Basic figure question records:
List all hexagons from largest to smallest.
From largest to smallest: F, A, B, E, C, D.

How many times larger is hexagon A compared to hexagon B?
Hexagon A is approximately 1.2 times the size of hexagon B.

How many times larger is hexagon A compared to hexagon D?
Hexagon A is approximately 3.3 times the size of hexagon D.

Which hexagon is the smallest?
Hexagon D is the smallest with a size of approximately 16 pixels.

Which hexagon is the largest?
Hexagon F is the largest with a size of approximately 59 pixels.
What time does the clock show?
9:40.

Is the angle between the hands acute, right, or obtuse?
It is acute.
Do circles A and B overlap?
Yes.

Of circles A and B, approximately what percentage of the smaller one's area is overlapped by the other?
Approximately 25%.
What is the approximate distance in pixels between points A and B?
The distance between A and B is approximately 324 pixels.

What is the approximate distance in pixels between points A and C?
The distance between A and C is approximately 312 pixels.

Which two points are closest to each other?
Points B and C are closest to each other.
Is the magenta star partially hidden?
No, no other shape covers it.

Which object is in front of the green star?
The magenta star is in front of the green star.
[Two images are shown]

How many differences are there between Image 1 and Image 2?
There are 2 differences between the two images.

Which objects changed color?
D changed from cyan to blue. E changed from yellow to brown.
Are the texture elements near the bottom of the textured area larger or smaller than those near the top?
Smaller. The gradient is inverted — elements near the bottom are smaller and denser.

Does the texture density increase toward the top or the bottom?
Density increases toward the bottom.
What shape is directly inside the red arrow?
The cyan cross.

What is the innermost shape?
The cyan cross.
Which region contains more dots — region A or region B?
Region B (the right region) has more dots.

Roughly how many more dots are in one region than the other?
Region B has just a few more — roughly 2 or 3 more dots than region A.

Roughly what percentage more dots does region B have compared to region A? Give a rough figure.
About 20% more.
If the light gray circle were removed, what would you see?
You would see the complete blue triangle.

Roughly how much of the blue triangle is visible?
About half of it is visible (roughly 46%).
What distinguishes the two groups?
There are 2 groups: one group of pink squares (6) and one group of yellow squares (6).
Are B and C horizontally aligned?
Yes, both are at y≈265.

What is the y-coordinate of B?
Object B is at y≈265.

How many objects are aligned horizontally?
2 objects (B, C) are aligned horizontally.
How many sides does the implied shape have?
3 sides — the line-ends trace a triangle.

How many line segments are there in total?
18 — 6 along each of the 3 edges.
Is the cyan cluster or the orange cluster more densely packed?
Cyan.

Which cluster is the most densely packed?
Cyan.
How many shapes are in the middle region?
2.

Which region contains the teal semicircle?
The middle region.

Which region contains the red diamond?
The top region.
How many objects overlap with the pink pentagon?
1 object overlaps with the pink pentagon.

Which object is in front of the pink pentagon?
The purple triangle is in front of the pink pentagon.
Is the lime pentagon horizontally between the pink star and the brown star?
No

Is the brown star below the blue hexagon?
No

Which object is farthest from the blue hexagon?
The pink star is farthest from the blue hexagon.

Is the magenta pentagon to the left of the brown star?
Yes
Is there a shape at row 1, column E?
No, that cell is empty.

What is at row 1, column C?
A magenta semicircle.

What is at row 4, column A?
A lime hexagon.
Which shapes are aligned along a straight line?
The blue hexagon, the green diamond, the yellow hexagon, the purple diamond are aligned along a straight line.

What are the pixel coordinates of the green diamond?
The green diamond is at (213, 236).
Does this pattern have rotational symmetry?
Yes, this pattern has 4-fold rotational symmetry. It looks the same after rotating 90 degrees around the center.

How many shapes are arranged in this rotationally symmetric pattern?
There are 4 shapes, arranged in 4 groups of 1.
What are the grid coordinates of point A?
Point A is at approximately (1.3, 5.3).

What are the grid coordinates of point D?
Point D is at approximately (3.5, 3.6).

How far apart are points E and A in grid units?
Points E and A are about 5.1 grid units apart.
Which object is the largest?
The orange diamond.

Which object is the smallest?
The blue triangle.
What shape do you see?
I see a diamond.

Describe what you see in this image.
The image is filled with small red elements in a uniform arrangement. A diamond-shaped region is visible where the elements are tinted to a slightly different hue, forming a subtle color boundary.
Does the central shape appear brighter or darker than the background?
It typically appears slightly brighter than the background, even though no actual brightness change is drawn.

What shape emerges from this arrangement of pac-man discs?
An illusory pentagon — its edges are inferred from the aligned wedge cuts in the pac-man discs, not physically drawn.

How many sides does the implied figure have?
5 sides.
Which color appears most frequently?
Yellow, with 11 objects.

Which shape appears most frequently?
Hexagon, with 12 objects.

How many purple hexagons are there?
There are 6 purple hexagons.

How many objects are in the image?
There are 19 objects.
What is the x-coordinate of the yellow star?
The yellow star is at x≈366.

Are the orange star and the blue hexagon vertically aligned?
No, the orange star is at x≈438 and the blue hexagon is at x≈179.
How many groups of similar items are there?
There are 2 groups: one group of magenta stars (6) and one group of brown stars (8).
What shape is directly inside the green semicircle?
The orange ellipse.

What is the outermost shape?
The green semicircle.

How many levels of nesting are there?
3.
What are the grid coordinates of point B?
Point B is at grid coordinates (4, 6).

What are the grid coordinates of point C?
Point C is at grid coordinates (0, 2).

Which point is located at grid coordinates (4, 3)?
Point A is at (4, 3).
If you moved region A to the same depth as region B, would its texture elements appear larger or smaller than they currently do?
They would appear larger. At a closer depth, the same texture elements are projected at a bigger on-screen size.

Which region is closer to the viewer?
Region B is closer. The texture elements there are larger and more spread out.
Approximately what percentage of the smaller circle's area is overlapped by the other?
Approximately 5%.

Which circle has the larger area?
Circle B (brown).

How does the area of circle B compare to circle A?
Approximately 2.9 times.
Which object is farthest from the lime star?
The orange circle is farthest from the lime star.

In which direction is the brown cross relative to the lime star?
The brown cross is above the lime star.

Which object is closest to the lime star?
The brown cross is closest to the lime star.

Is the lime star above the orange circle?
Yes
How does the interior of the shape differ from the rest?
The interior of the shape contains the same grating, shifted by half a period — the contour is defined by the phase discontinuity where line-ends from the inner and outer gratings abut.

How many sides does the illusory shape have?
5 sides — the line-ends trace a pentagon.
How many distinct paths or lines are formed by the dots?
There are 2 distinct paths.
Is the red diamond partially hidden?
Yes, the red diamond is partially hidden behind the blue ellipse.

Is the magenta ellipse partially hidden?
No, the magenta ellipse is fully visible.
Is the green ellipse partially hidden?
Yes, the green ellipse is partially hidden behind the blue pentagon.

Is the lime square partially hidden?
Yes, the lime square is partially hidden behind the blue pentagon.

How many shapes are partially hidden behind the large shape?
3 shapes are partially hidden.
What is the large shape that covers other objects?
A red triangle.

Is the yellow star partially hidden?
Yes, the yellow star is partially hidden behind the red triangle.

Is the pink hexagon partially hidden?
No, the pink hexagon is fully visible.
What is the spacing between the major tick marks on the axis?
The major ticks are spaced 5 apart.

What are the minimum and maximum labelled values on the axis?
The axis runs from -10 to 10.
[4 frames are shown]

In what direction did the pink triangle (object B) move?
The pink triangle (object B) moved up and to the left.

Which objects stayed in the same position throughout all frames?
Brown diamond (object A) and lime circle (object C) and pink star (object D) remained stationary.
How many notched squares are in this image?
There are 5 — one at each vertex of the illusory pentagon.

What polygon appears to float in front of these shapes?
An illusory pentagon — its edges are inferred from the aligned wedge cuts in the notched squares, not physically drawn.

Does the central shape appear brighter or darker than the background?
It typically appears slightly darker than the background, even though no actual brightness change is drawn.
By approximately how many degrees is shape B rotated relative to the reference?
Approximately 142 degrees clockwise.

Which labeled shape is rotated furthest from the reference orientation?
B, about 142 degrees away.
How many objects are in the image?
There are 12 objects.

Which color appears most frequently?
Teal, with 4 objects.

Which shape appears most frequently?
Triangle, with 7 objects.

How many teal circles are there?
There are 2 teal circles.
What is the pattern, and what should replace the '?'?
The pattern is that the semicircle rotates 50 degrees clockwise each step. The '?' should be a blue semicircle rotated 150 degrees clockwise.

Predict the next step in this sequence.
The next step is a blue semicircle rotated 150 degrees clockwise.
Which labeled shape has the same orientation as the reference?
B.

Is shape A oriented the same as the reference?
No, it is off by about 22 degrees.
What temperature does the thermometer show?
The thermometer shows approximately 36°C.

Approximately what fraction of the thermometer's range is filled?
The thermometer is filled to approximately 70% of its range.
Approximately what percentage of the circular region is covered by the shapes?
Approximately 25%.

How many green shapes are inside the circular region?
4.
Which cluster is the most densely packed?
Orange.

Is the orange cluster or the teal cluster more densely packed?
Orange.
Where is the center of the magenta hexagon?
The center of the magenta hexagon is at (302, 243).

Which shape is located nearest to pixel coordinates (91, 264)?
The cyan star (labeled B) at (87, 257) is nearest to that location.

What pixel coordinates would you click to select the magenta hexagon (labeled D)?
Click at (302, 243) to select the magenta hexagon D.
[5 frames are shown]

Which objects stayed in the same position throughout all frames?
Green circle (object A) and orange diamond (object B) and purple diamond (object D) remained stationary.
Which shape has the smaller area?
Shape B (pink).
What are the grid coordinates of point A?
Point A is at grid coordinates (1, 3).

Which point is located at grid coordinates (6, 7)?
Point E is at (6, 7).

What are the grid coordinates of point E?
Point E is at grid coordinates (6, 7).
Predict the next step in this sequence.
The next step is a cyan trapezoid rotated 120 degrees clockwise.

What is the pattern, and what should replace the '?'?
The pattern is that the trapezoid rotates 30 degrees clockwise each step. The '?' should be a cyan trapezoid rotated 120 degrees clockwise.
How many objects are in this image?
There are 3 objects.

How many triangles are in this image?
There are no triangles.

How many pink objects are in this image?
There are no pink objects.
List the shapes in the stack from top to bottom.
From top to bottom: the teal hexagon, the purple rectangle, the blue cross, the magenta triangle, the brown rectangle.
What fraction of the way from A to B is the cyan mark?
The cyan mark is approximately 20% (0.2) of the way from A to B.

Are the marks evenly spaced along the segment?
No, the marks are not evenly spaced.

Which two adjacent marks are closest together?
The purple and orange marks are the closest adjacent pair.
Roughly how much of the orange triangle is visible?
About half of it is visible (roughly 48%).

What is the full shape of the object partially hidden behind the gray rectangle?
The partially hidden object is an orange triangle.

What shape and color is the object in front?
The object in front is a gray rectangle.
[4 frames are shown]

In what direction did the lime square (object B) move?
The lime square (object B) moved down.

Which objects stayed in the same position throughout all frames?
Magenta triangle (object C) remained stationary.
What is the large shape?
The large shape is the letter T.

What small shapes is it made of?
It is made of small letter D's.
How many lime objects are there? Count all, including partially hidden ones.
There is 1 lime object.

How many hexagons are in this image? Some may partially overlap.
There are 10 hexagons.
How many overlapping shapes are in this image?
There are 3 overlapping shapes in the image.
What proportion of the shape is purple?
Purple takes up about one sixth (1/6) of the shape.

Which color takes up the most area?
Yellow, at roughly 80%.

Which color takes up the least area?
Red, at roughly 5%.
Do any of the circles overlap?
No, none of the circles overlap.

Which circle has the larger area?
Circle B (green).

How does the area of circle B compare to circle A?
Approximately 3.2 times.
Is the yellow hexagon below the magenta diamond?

→ Prompt
Only the number is wanted: how many lines of these entries contain the string "shown"?

→ The completed task
4